### EXERCISE OBJECTIVE:
Begin with the line that contains "Which is larger, the" and continue down through the line that contains "List all triangles from largest to smallest."; reproduce those lines exactly and only those.

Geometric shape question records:

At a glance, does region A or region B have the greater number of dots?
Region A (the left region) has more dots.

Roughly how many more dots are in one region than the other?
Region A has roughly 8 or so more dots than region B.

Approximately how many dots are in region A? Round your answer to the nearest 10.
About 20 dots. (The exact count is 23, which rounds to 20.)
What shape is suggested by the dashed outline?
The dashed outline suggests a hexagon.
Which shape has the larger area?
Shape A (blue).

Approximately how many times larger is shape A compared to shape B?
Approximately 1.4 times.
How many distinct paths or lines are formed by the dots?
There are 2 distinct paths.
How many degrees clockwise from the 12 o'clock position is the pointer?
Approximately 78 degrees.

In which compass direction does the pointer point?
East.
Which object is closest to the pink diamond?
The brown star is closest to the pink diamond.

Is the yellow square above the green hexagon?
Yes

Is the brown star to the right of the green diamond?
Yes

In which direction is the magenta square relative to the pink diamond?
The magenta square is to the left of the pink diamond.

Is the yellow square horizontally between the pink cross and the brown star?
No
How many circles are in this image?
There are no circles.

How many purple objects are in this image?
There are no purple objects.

---

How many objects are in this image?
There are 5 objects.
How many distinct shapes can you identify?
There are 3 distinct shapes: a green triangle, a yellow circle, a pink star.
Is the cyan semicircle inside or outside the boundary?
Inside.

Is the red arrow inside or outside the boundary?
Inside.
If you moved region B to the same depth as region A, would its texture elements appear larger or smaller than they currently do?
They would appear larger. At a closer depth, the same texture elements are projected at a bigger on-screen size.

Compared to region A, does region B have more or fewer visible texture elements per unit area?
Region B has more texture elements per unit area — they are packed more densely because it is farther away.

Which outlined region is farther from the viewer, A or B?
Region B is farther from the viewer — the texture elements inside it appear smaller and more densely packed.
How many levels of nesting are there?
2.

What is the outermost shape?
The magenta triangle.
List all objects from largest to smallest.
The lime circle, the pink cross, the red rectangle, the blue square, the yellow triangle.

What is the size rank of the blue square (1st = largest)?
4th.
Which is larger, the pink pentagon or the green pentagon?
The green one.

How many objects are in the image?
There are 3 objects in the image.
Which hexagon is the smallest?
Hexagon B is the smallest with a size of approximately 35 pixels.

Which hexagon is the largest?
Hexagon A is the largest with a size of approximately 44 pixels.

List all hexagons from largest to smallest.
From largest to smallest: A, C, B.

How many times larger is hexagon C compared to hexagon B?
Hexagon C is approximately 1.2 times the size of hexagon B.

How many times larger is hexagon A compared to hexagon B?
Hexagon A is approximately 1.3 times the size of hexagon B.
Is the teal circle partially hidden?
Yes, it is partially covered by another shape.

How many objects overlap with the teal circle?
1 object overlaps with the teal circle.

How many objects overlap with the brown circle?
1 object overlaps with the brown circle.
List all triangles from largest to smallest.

### TASK RESPONSE:
Which is larger, the pink pentagon or the green pentagon?
The green one.

How many objects are in the image?
There are 3 objects in the image.
Which hexagon is the smallest?
Hexagon B is the smallest with a size of approximately 35 pixels.

Which hexagon is the largest?
Hexagon A is the largest with a size of approximately 44 pixels.

List all hexagons from largest to smallest.
From largest to smallest: A, C, B.

How many times larger is hexagon C compared to hexagon B?
Hexagon C is approximately 1.2 times the size of hexagon B.

How many times larger is hexagon A compared to hexagon B?
Hexagon A is approximately 1.3 times the size of hexagon B.
Is the teal circle partially hidden?
Yes, it is partially covered by another shape.

How many objects overlap with the teal circle?
1 object overlaps with the teal circle.

How many objects overlap with the brown circle?
1 object overlaps with the brown circle.
List all triangles from largest to smallest.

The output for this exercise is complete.